Your instructions
Omit the pictures and return every entry exactly as written.

Materials provided
(begin)

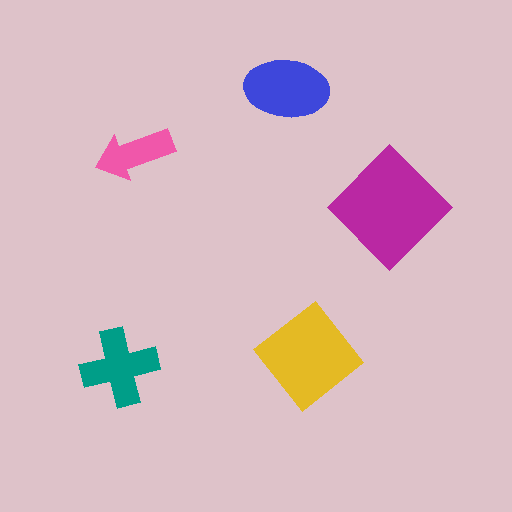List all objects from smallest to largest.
The pink arrow, the teal cross, the blue ellipse, the yellow diamond, the magenta diamond.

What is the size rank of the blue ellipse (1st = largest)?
3rd.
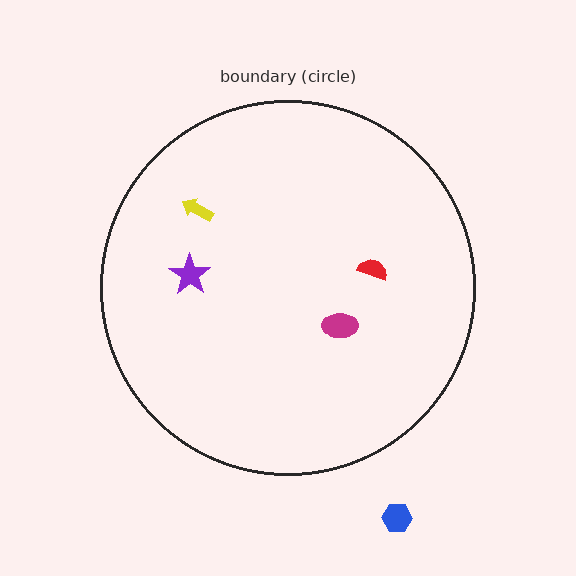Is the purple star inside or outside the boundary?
Inside.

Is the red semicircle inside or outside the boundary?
Inside.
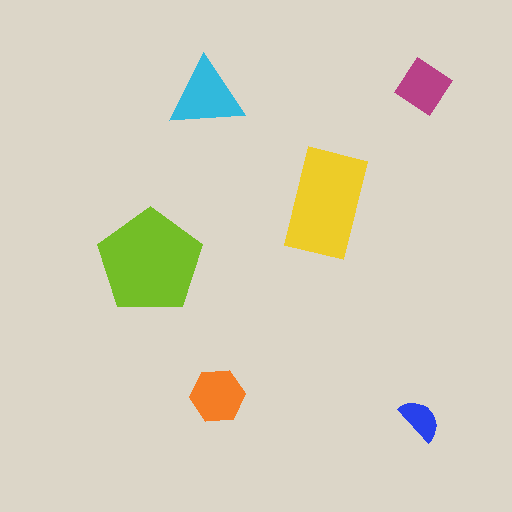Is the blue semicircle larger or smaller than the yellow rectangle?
Smaller.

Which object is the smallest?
The blue semicircle.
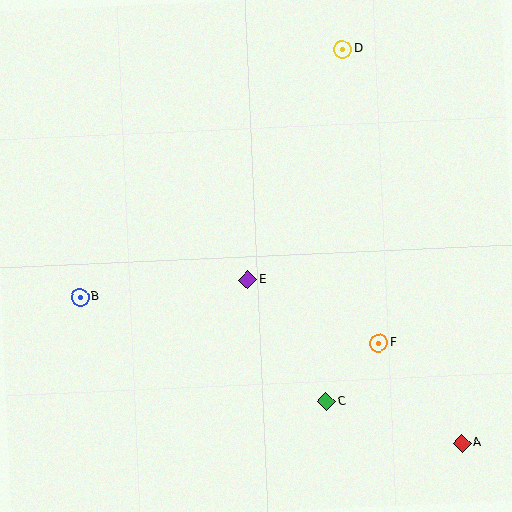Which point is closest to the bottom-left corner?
Point B is closest to the bottom-left corner.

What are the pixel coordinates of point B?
Point B is at (80, 297).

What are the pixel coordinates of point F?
Point F is at (379, 343).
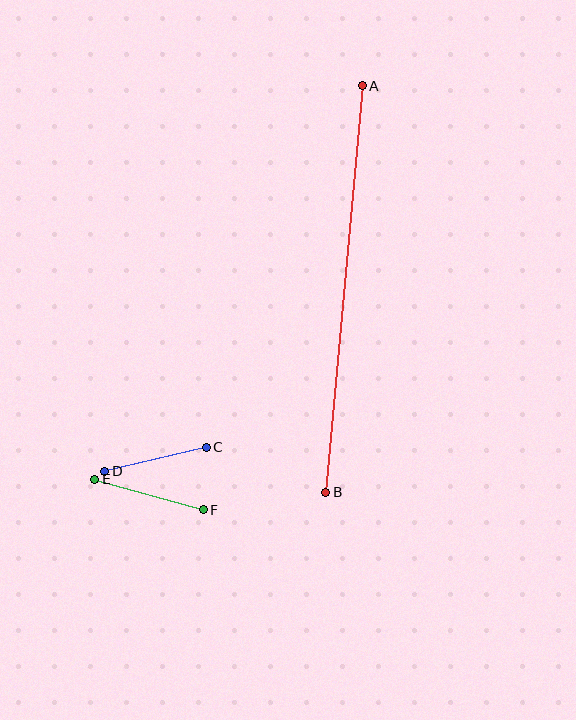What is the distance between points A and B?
The distance is approximately 408 pixels.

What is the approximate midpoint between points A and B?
The midpoint is at approximately (344, 289) pixels.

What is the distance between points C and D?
The distance is approximately 104 pixels.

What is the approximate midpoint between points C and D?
The midpoint is at approximately (156, 459) pixels.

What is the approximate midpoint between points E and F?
The midpoint is at approximately (149, 495) pixels.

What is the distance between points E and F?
The distance is approximately 112 pixels.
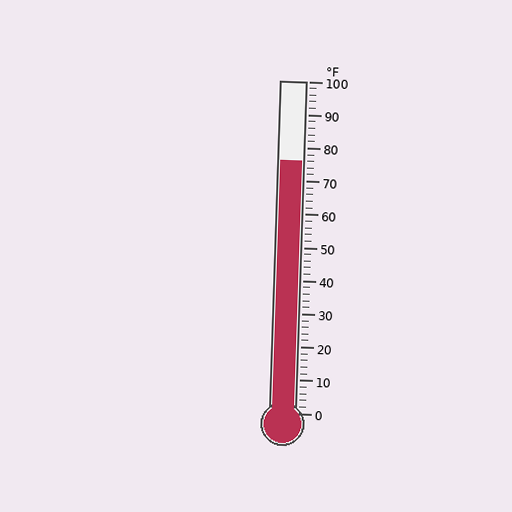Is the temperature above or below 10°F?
The temperature is above 10°F.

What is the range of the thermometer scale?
The thermometer scale ranges from 0°F to 100°F.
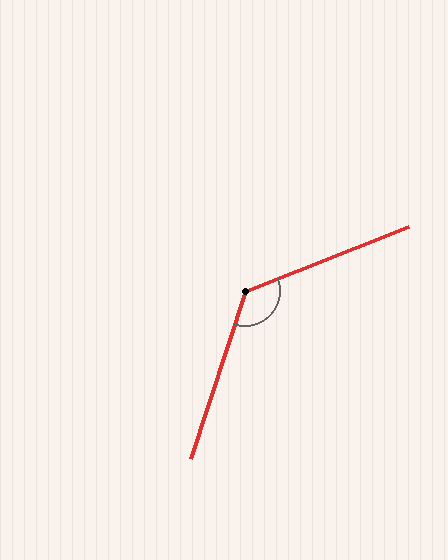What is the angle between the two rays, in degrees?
Approximately 130 degrees.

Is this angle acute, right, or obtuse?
It is obtuse.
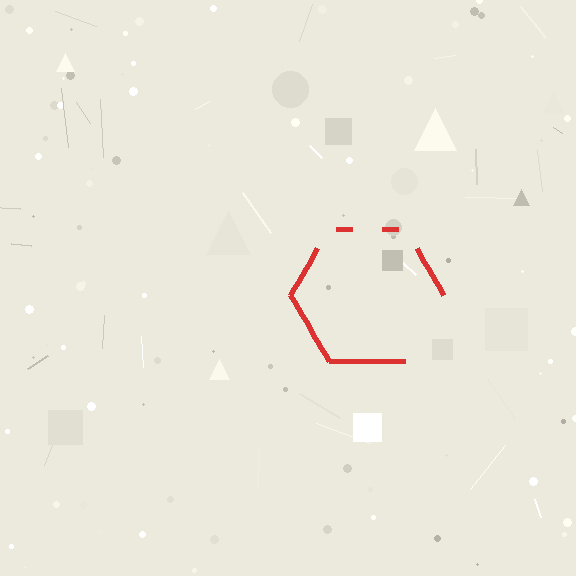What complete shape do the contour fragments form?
The contour fragments form a hexagon.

(end)

Exercise answer
List all objects from smallest to largest.
The pink arrow, the teal cross, the blue ellipse, the yellow diamond, the magenta diamond.

What is the size rank of the blue ellipse (1st = largest)?
3rd.
Is the purple star inside or outside the boundary?
Inside.

Is the red semicircle inside or outside the boundary?
Inside.
Is the blue semicircle larger or smaller than the yellow rectangle?
Smaller.

Which object is the smallest?
The blue semicircle.
Which point is closest to the bottom-left corner?
Point B is closest to the bottom-left corner.

What are the pixel coordinates of point B?
Point B is at (80, 297).

What are the pixel coordinates of point F?
Point F is at (379, 343).
What is the distance between points A and B?
The distance is approximately 408 pixels.

What is the approximate midpoint between points A and B?
The midpoint is at approximately (344, 289) pixels.

What is the distance between points C and D?
The distance is approximately 104 pixels.

What is the approximate midpoint between points C and D?
The midpoint is at approximately (156, 459) pixels.

What is the approximate midpoint between points E and F?
The midpoint is at approximately (149, 495) pixels.

What is the distance between points E and F?
The distance is approximately 112 pixels.
Is the temperature above or below 10°F?
The temperature is above 10°F.

What is the range of the thermometer scale?
The thermometer scale ranges from 0°F to 100°F.
What is the angle between the two rays, in degrees?
Approximately 130 degrees.

Is this angle acute, right, or obtuse?
It is obtuse.
What complete shape do the contour fragments form?
The contour fragments form a hexagon.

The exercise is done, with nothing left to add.